%%

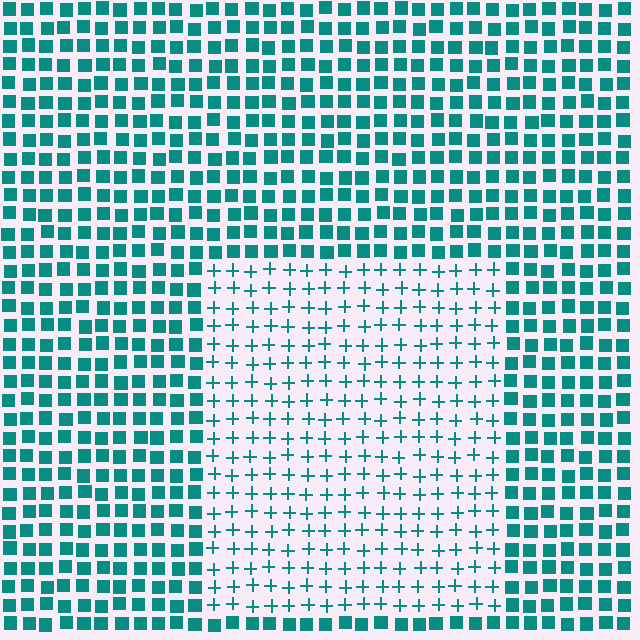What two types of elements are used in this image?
The image uses plus signs inside the rectangle region and squares outside it.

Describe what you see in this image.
The image is filled with small teal elements arranged in a uniform grid. A rectangle-shaped region contains plus signs, while the surrounding area contains squares. The boundary is defined purely by the change in element shape.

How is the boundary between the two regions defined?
The boundary is defined by a change in element shape: plus signs inside vs. squares outside. All elements share the same color and spacing.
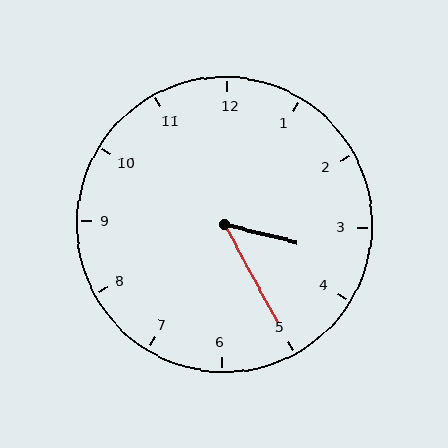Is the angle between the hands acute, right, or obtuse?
It is acute.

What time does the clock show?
3:25.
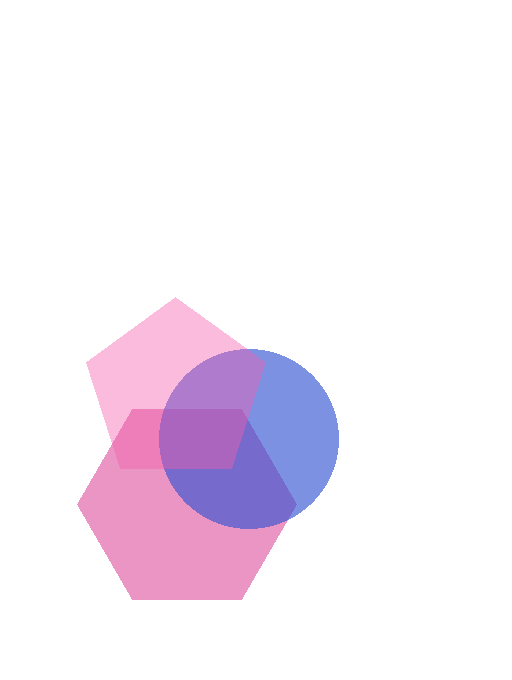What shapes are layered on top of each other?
The layered shapes are: a magenta hexagon, a blue circle, a pink pentagon.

%%

_PROBLEM REQUIREMENTS_. Repeat the data above word for word, without pictures.

_SOLVED EXERCISE_.
What two types of elements are used in this image?
The image uses plus signs inside the rectangle region and squares outside it.

Describe what you see in this image.
The image is filled with small teal elements arranged in a uniform grid. A rectangle-shaped region contains plus signs, while the surrounding area contains squares. The boundary is defined purely by the change in element shape.

How is the boundary between the two regions defined?
The boundary is defined by a change in element shape: plus signs inside vs. squares outside. All elements share the same color and spacing.
Is the angle between the hands acute, right, or obtuse?
It is acute.

What time does the clock show?
3:25.
What shapes are layered on top of each other?
The layered shapes are: a magenta hexagon, a blue circle, a pink pentagon.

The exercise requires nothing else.